Transcribe every entry word for word. Skip the pictures.

• • • • •

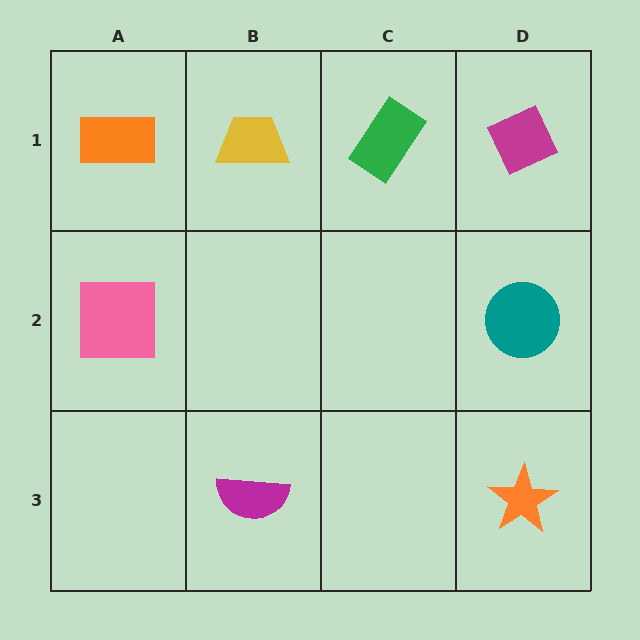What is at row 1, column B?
A yellow trapezoid.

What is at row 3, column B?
A magenta semicircle.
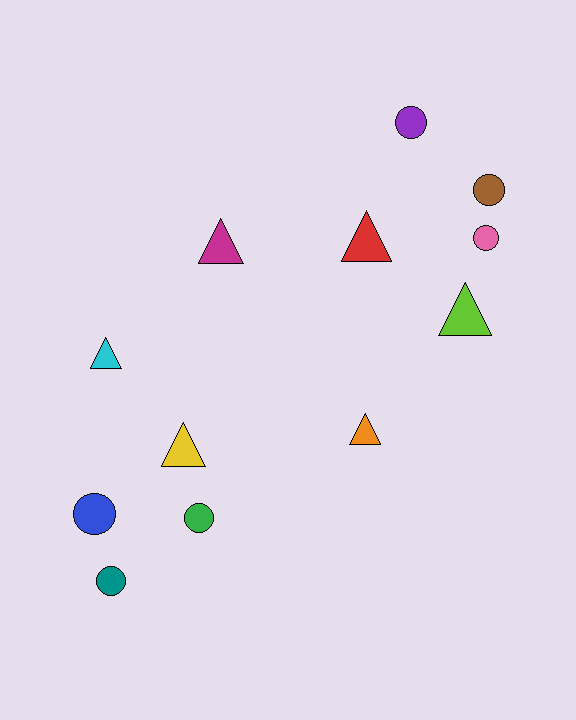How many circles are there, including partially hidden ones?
There are 6 circles.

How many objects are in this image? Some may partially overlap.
There are 12 objects.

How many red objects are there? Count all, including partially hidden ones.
There is 1 red object.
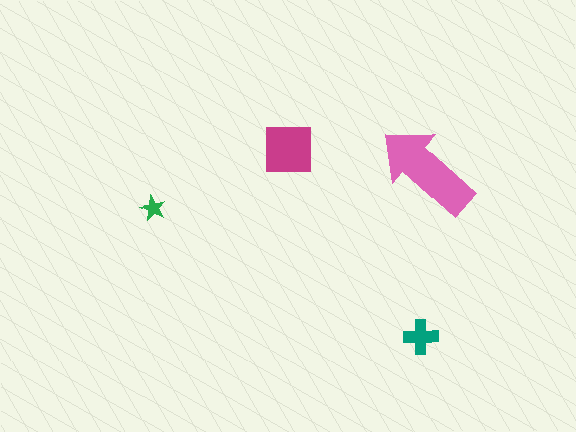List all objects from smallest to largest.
The green star, the teal cross, the magenta square, the pink arrow.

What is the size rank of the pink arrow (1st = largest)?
1st.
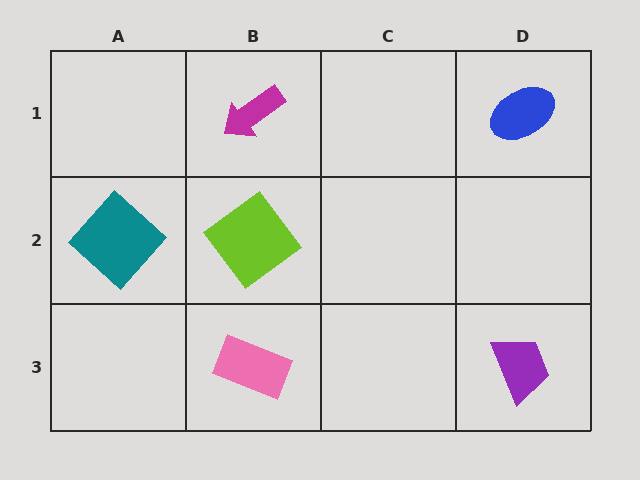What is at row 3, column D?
A purple trapezoid.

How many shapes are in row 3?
2 shapes.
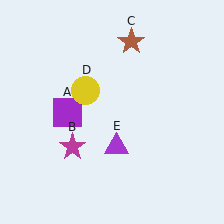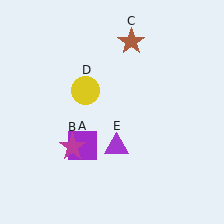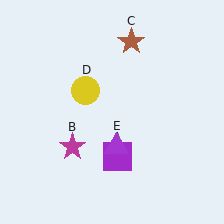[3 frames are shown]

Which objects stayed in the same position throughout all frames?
Magenta star (object B) and brown star (object C) and yellow circle (object D) and purple triangle (object E) remained stationary.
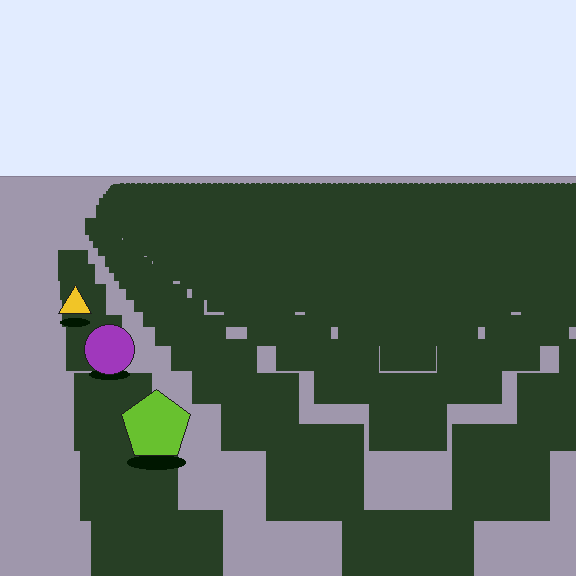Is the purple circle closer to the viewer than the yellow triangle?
Yes. The purple circle is closer — you can tell from the texture gradient: the ground texture is coarser near it.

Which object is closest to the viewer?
The lime pentagon is closest. The texture marks near it are larger and more spread out.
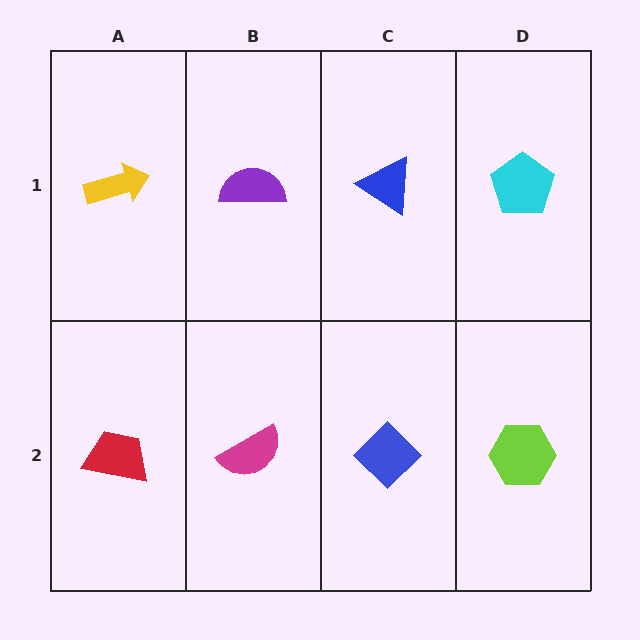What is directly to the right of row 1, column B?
A blue triangle.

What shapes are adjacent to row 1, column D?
A lime hexagon (row 2, column D), a blue triangle (row 1, column C).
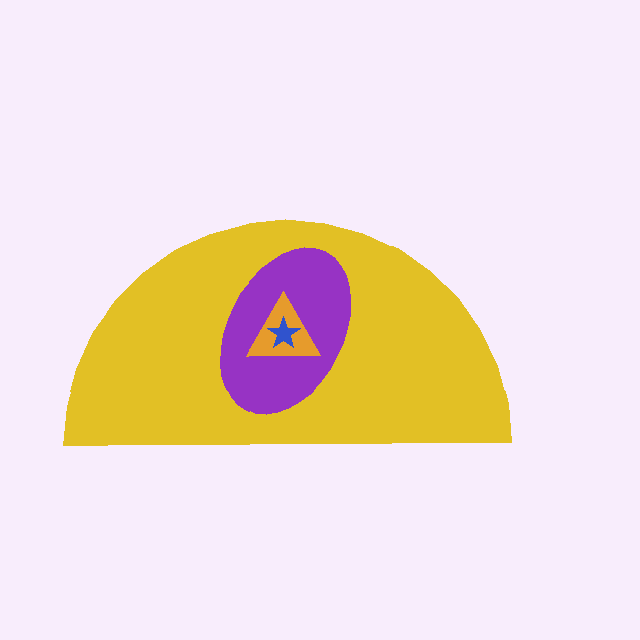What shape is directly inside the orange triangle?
The blue star.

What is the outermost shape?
The yellow semicircle.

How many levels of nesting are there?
4.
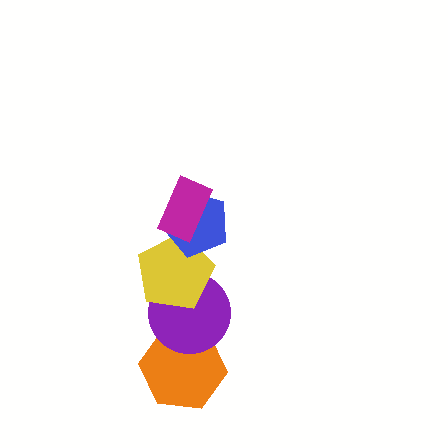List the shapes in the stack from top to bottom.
From top to bottom: the magenta rectangle, the blue pentagon, the yellow pentagon, the purple circle, the orange hexagon.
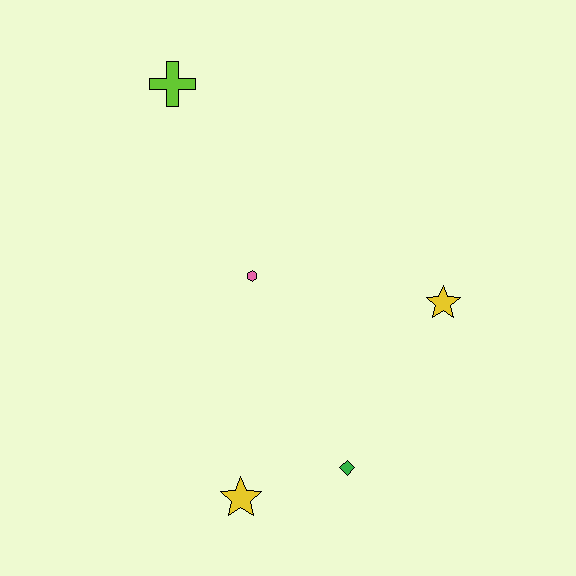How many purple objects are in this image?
There are no purple objects.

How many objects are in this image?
There are 5 objects.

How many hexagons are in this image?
There is 1 hexagon.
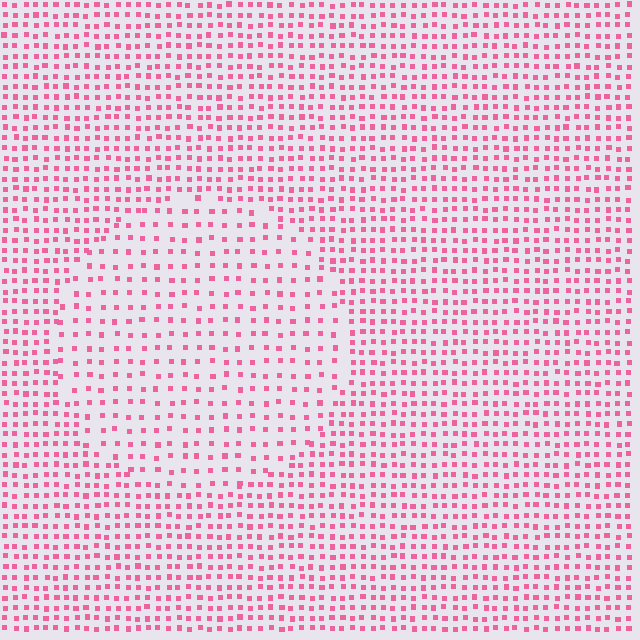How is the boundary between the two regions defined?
The boundary is defined by a change in element density (approximately 1.8x ratio). All elements are the same color, size, and shape.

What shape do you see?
I see a circle.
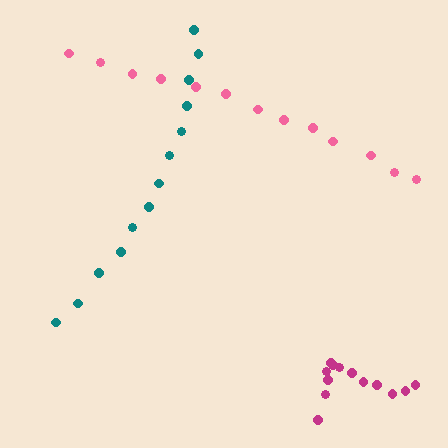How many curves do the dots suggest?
There are 3 distinct paths.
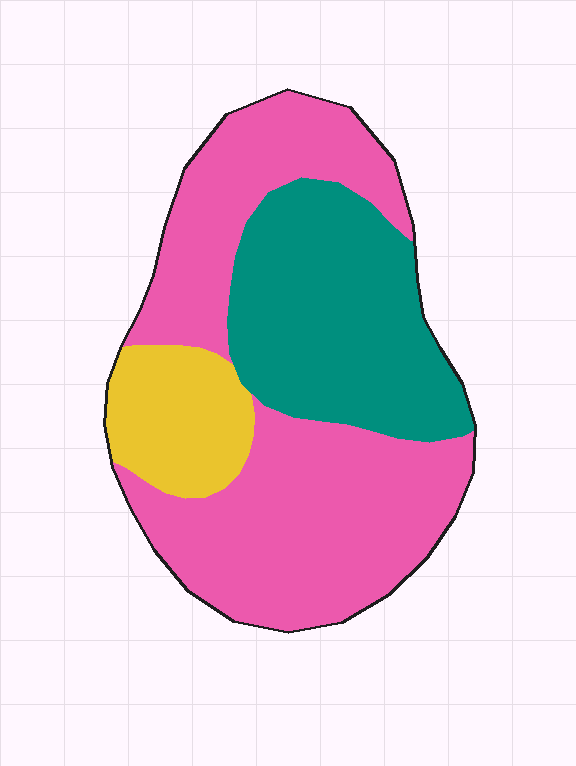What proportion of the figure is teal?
Teal takes up about one third (1/3) of the figure.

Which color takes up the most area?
Pink, at roughly 55%.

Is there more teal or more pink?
Pink.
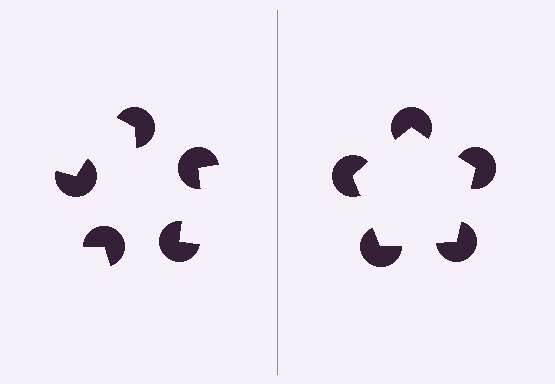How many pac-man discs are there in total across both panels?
10 — 5 on each side.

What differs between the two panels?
The pac-man discs are positioned identically on both sides; only the wedge orientations differ. On the right they align to a pentagon; on the left they are misaligned.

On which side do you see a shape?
An illusory pentagon appears on the right side. On the left side the wedge cuts are rotated, so no coherent shape forms.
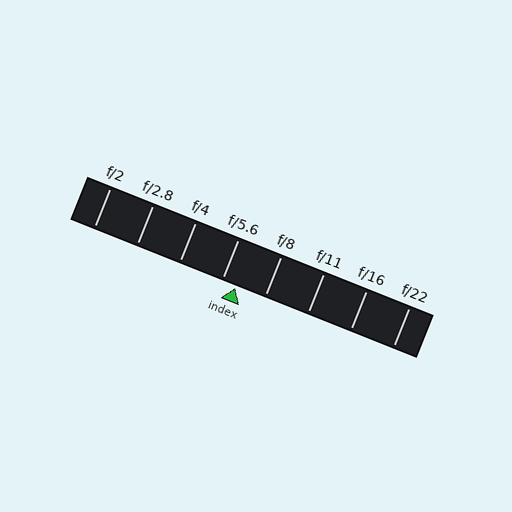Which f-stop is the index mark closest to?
The index mark is closest to f/5.6.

• • • • •

▸ Reply to the task:
What is at row 1, column B?
A yellow trapezoid.

What is at row 3, column B?
A magenta semicircle.
How many circles are there, including partially hidden ones?
There are 6 circles.

How many objects are in this image? Some may partially overlap.
There are 12 objects.

How many red objects are there? Count all, including partially hidden ones.
There is 1 red object.
List all objects from smallest to largest.
The green star, the teal cross, the magenta square, the pink arrow.

What is the size rank of the pink arrow (1st = largest)?
1st.
What is at row 3, column D?
A purple trapezoid.

How many shapes are in row 3?
2 shapes.
[3 frames are shown]

Which objects stayed in the same position throughout all frames?
Magenta star (object B) and brown star (object C) and yellow circle (object D) and purple triangle (object E) remained stationary.
Is the purple circle closer to the viewer than the yellow triangle?
Yes. The purple circle is closer — you can tell from the texture gradient: the ground texture is coarser near it.

Which object is closest to the viewer?
The lime pentagon is closest. The texture marks near it are larger and more spread out.
What is directly to the right of row 1, column B?
A blue triangle.

What shapes are adjacent to row 1, column D?
A lime hexagon (row 2, column D), a blue triangle (row 1, column C).
What shape is directly inside the orange triangle?
The blue star.

What is the outermost shape?
The yellow semicircle.

How many levels of nesting are there?
4.
List the shapes in the stack from top to bottom.
From top to bottom: the magenta rectangle, the blue pentagon, the yellow pentagon, the purple circle, the orange hexagon.
How many purple objects are in this image?
There are no purple objects.

How many objects are in this image?
There are 5 objects.

How many hexagons are in this image?
There is 1 hexagon.
How is the boundary between the two regions defined?
The boundary is defined by a change in element density (approximately 1.8x ratio). All elements are the same color, size, and shape.

What shape do you see?
I see a circle.
How many curves do the dots suggest?
There are 3 distinct paths.
What proportion of the figure is teal?
Teal takes up about one third (1/3) of the figure.

Which color takes up the most area?
Pink, at roughly 55%.

Is there more teal or more pink?
Pink.
How many pac-man discs are there in total across both panels?
10 — 5 on each side.

What differs between the two panels?
The pac-man discs are positioned identically on both sides; only the wedge orientations differ. On the right they align to a pentagon; on the left they are misaligned.

On which side do you see a shape?
An illusory pentagon appears on the right side. On the left side the wedge cuts are rotated, so no coherent shape forms.
Which f-stop is the index mark closest to?
The index mark is closest to f/5.6.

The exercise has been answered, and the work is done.